AIM: The listing below must be repeated word for word, with its images excluded.

# Start of EXERCISE DATA

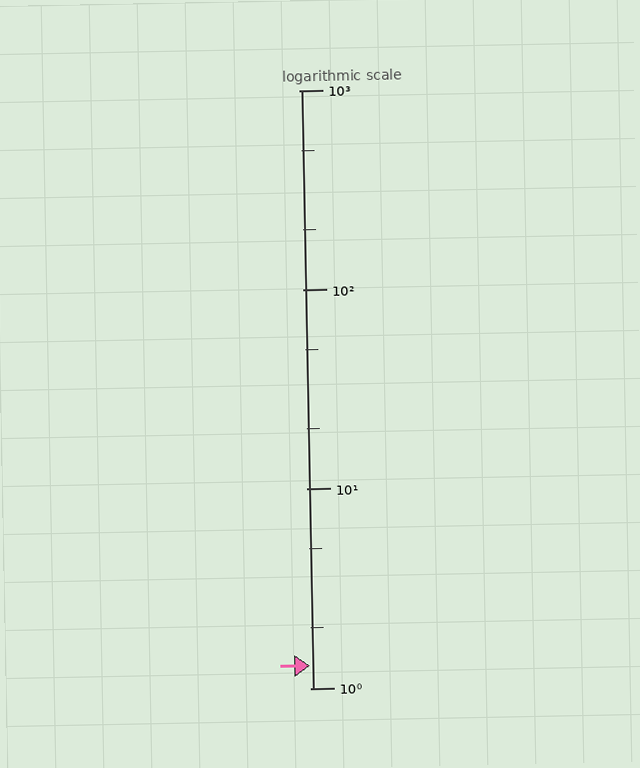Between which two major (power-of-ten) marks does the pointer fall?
The pointer is between 1 and 10.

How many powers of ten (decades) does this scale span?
The scale spans 3 decades, from 1 to 1000.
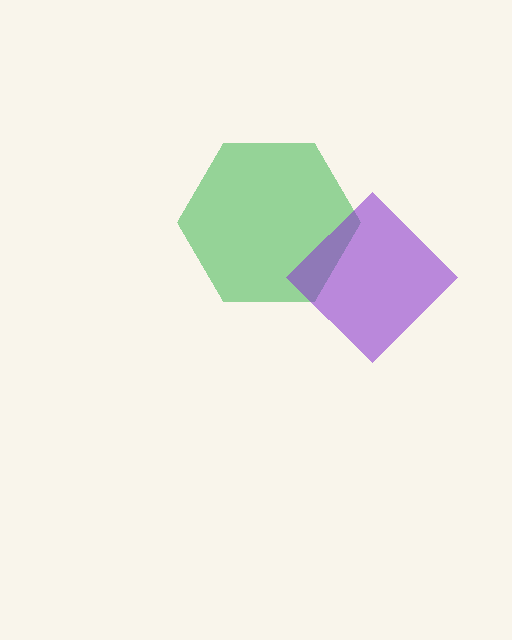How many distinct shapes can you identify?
There are 2 distinct shapes: a green hexagon, a purple diamond.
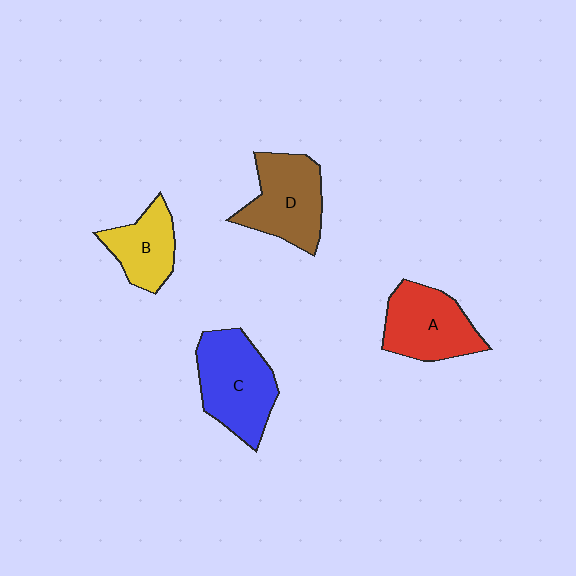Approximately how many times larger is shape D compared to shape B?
Approximately 1.4 times.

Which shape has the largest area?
Shape C (blue).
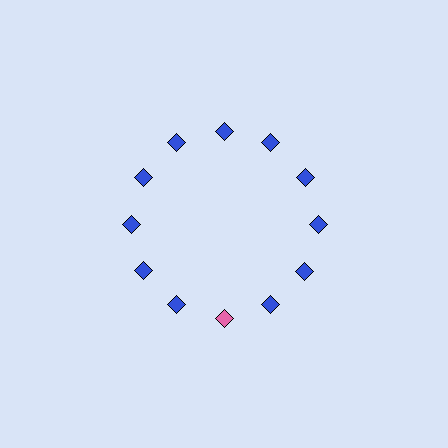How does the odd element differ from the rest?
It has a different color: pink instead of blue.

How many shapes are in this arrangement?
There are 12 shapes arranged in a ring pattern.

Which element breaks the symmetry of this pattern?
The pink diamond at roughly the 6 o'clock position breaks the symmetry. All other shapes are blue diamonds.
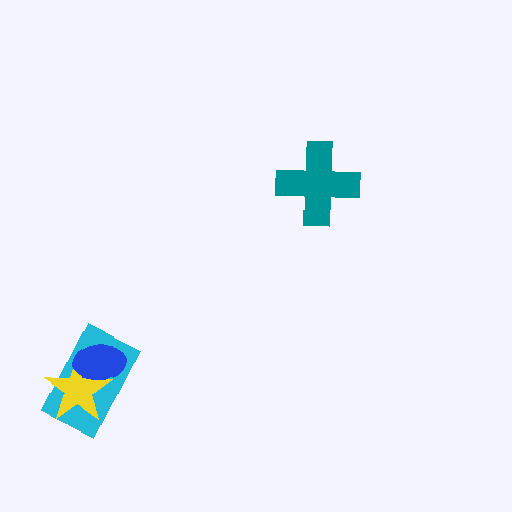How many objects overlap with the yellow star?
2 objects overlap with the yellow star.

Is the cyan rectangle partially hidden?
Yes, it is partially covered by another shape.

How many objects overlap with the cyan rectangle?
2 objects overlap with the cyan rectangle.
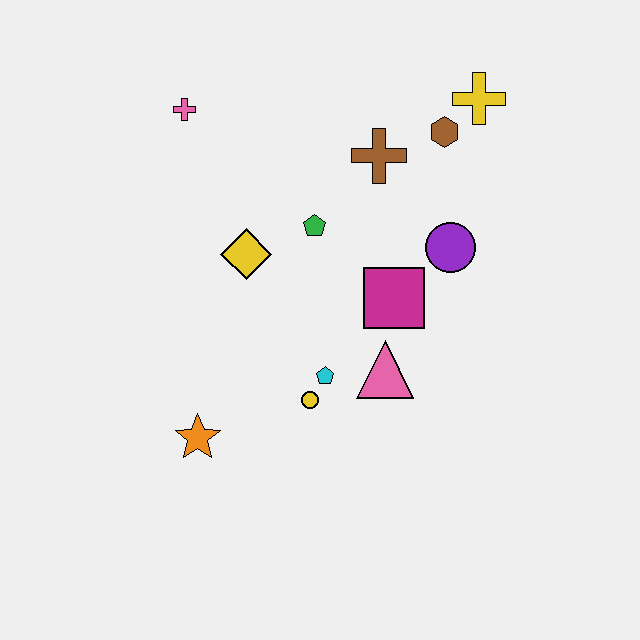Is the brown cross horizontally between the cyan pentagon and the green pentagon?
No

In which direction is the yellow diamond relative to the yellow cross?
The yellow diamond is to the left of the yellow cross.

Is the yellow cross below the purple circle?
No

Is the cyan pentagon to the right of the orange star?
Yes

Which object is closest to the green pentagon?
The yellow diamond is closest to the green pentagon.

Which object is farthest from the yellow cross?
The orange star is farthest from the yellow cross.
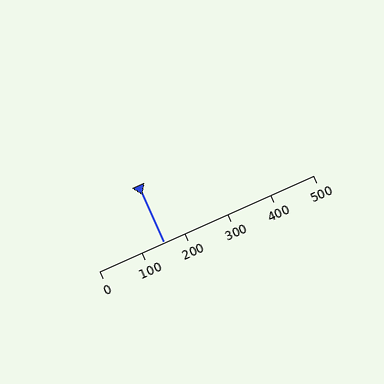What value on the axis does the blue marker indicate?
The marker indicates approximately 150.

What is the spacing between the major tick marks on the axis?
The major ticks are spaced 100 apart.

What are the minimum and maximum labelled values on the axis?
The axis runs from 0 to 500.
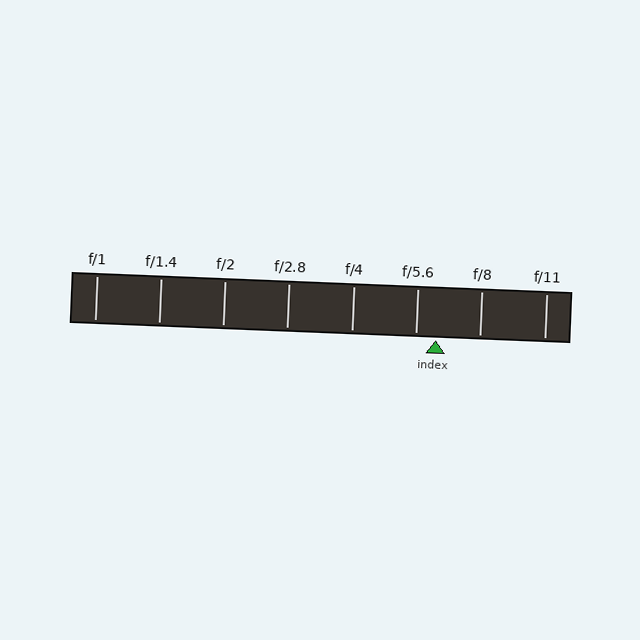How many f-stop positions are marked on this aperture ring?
There are 8 f-stop positions marked.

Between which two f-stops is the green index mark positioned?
The index mark is between f/5.6 and f/8.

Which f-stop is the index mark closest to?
The index mark is closest to f/5.6.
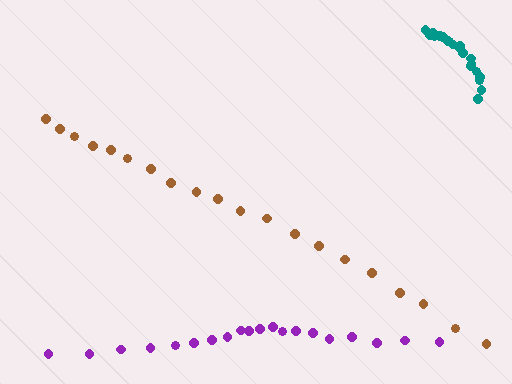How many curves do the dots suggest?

# End of EXERCISE DATA

ANSWER FOR THE TASK:
Between which two major (power-of-ten) marks does the pointer fall?
The pointer is between 1 and 10.

How many powers of ten (decades) does this scale span?
The scale spans 3 decades, from 1 to 1000.
How many distinct shapes can you identify?
There are 2 distinct shapes: a green hexagon, a purple diamond.
Approximately how many times larger is shape D compared to shape B?
Approximately 1.4 times.

Which shape has the largest area?
Shape C (blue).
How does the odd element differ from the rest?
It has a different color: pink instead of blue.

How many shapes are in this arrangement?
There are 12 shapes arranged in a ring pattern.

Which element breaks the symmetry of this pattern?
The pink diamond at roughly the 6 o'clock position breaks the symmetry. All other shapes are blue diamonds.
How many objects overlap with the yellow star?
2 objects overlap with the yellow star.

Is the cyan rectangle partially hidden?
Yes, it is partially covered by another shape.

How many objects overlap with the cyan rectangle?
2 objects overlap with the cyan rectangle.
Is the brown cross horizontally between the cyan pentagon and the green pentagon?
No

In which direction is the yellow diamond relative to the yellow cross?
The yellow diamond is to the left of the yellow cross.

Is the yellow cross below the purple circle?
No

Is the cyan pentagon to the right of the orange star?
Yes

Which object is closest to the green pentagon?
The yellow diamond is closest to the green pentagon.

Which object is farthest from the yellow cross?
The orange star is farthest from the yellow cross.
What value on the axis does the blue marker indicate?
The marker indicates approximately 150.

What is the spacing between the major tick marks on the axis?
The major ticks are spaced 100 apart.

What are the minimum and maximum labelled values on the axis?
The axis runs from 0 to 500.
How many f-stop positions are marked on this aperture ring?
There are 8 f-stop positions marked.

Between which two f-stops is the green index mark positioned?
The index mark is between f/5.6 and f/8.

Which f-stop is the index mark closest to?
The index mark is closest to f/5.6.
How many curves do the dots suggest?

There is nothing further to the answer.